Problem statement: Only the lines from the line containing "Is there a boundary visible in this image?" to the line containing "Which objects stayed", with both of those lines, are to be repeated exactly. Leave the images out.

(Dataset items)

BEGIN

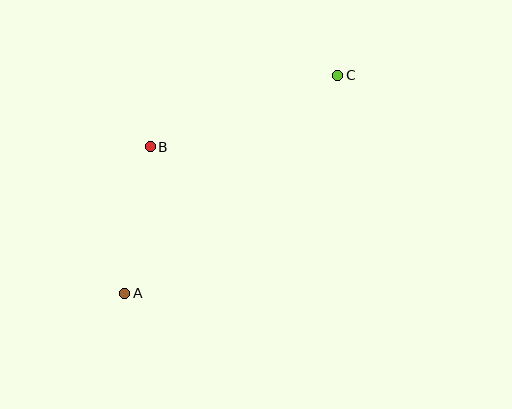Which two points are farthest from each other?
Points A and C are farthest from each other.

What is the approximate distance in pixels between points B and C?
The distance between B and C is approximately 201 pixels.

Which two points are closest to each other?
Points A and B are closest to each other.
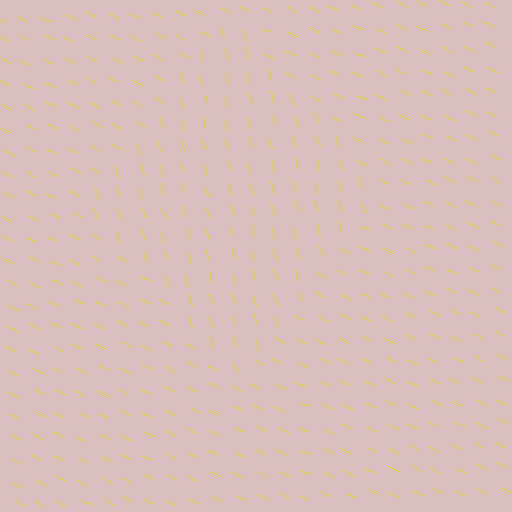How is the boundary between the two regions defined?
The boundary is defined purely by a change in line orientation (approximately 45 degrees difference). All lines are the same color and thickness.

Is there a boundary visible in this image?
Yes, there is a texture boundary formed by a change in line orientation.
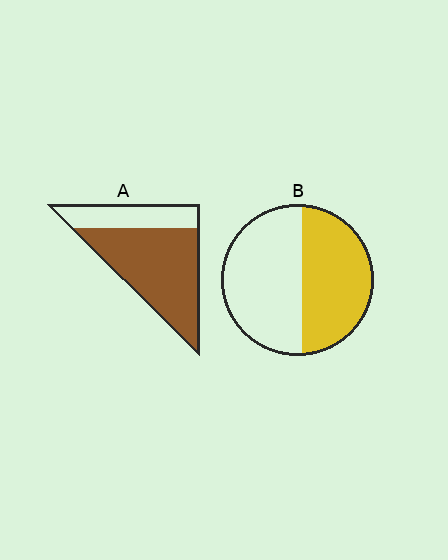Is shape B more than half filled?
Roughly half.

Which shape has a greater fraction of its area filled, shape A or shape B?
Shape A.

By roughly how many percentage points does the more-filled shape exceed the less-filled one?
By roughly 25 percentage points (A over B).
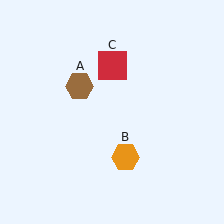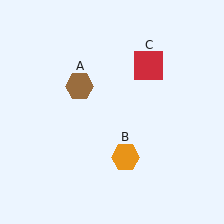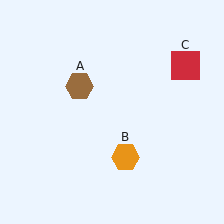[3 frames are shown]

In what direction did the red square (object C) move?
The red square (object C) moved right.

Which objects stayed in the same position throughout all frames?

END
BEGIN

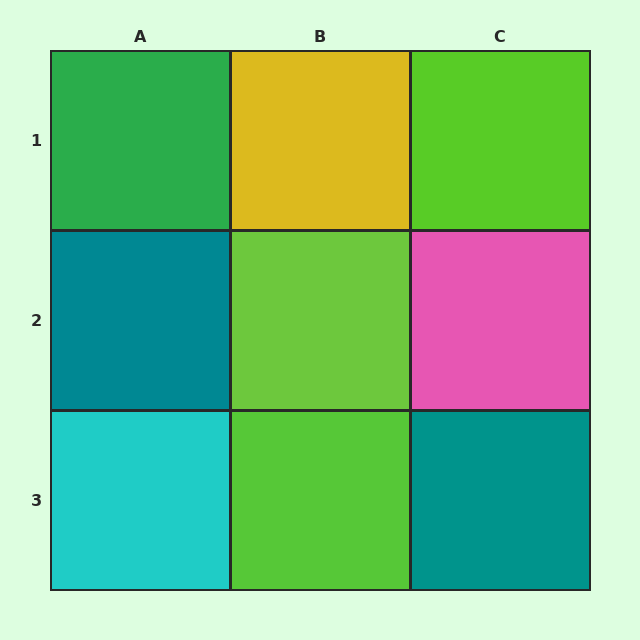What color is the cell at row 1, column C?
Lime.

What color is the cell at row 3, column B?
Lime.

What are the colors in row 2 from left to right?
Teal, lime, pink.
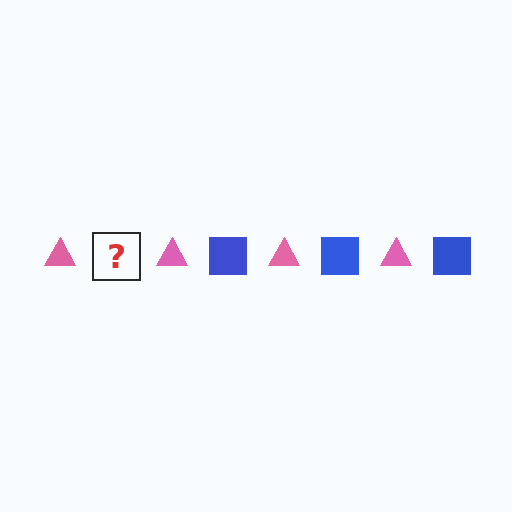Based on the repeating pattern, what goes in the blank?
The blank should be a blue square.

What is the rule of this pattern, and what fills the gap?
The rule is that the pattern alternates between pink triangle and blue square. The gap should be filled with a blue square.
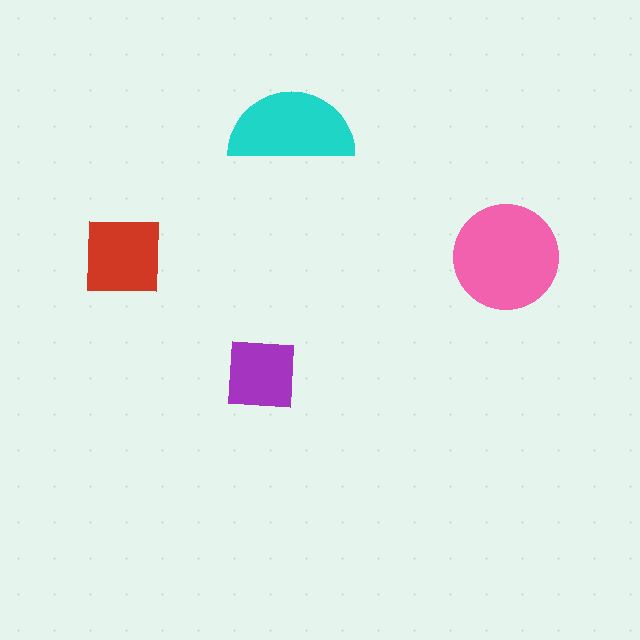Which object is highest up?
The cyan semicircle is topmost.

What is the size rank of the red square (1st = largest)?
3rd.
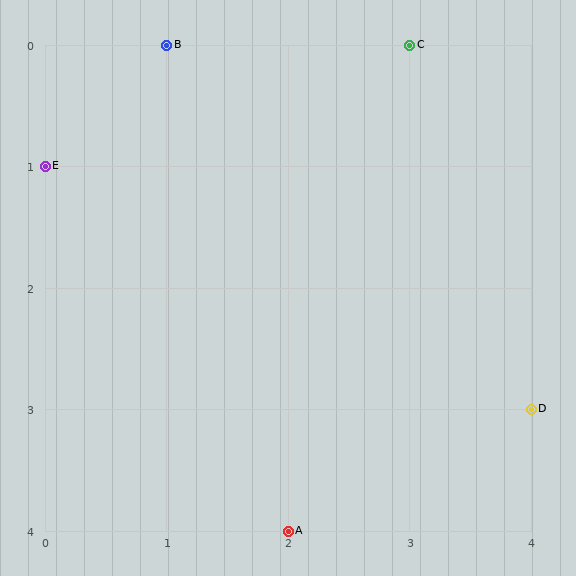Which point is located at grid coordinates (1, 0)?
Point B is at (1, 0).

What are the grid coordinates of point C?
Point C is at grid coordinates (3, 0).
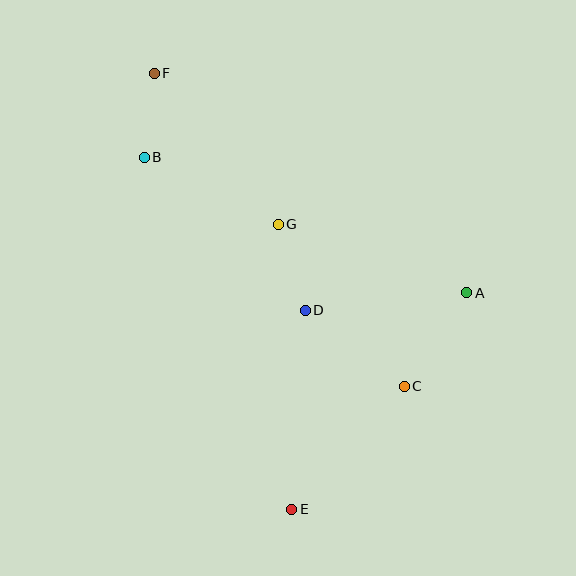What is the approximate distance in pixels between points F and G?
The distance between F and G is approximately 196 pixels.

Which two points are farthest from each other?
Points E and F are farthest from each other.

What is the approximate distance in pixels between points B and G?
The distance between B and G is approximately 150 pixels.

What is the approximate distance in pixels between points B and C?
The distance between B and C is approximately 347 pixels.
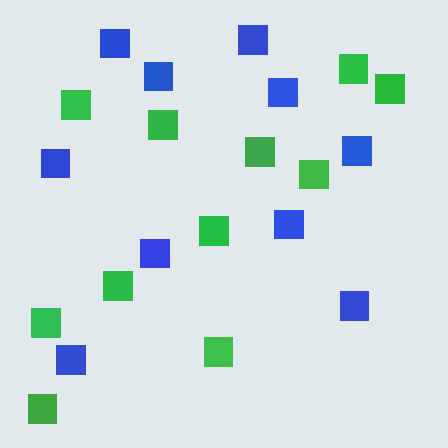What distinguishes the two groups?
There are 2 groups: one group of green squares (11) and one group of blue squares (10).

END

Answer to this exercise:
Is there a boundary visible in this image?
Yes, there is a texture boundary formed by a change in line orientation.
Is shape B more than half filled?
Roughly half.

Which shape has a greater fraction of its area filled, shape A or shape B?
Shape A.

By roughly how many percentage points does the more-filled shape exceed the less-filled one?
By roughly 25 percentage points (A over B).
[3 frames are shown]

In what direction did the red square (object C) move?
The red square (object C) moved right.

Which objects stayed in the same position throughout all frames?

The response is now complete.